• **Stated goal**
Exactly reproduce the lines from the one containing "Roughly what percentage" through the last line of the data, both ends included, leaving out pictures.

Generated figure question entries:
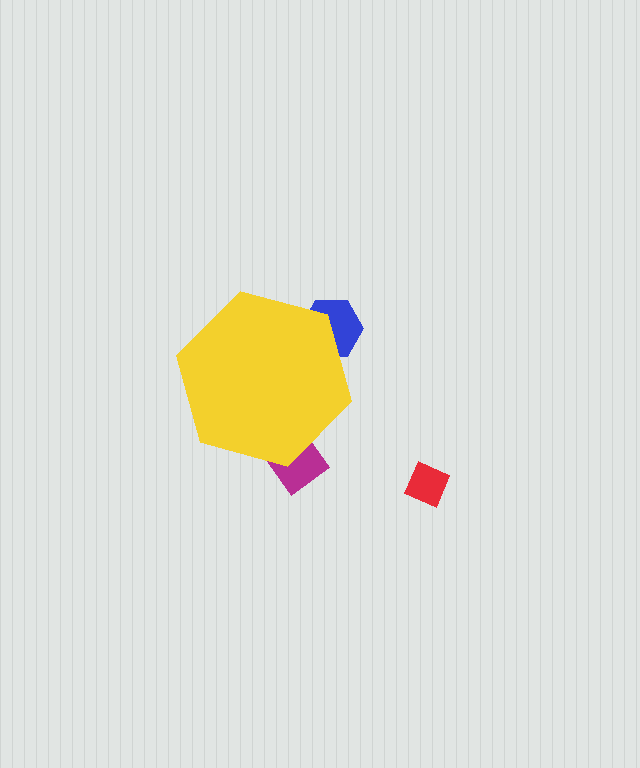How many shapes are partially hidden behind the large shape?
2 shapes are partially hidden.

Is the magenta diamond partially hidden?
Yes, the magenta diamond is partially hidden behind the yellow hexagon.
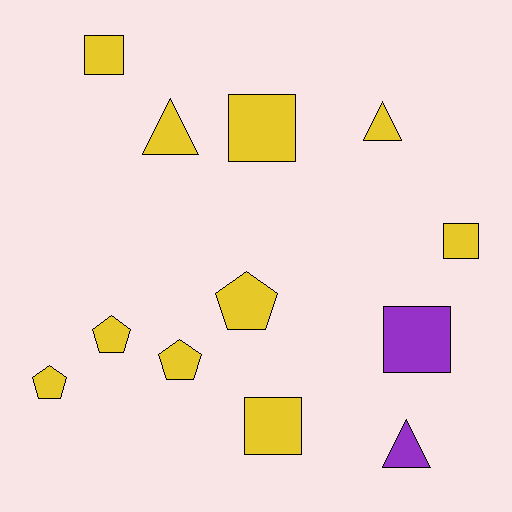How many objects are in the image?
There are 12 objects.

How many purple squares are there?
There is 1 purple square.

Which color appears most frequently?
Yellow, with 10 objects.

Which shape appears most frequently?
Square, with 5 objects.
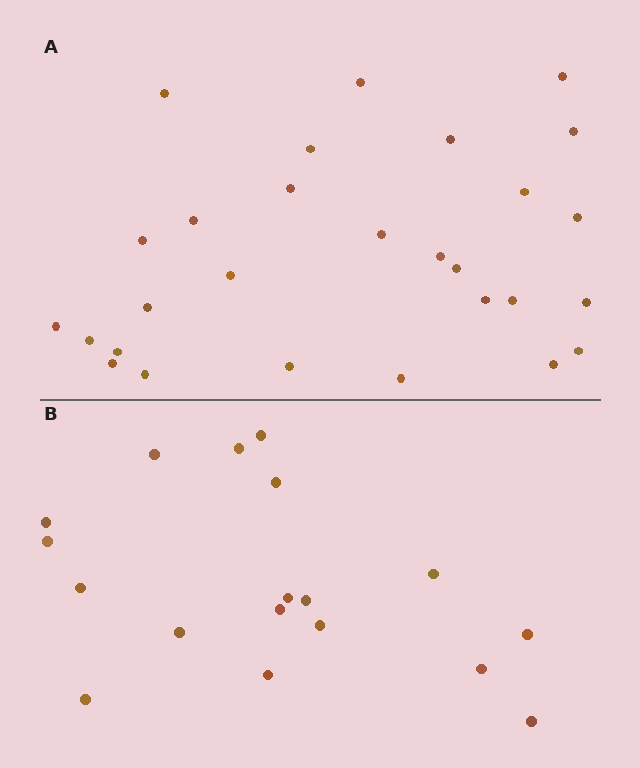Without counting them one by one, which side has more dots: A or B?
Region A (the top region) has more dots.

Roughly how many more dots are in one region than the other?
Region A has roughly 10 or so more dots than region B.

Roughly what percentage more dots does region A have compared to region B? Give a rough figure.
About 55% more.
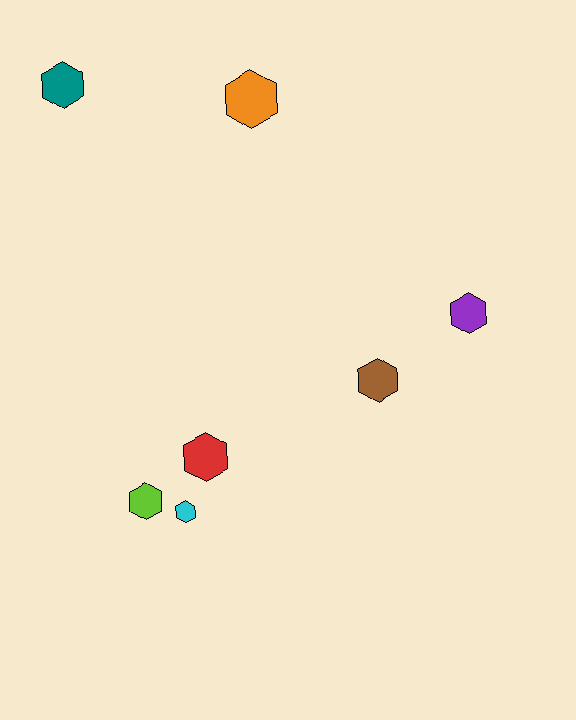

• **Output below**
Roughly what percentage more dots does region A have compared to region B? Give a rough figure.
About 55% more.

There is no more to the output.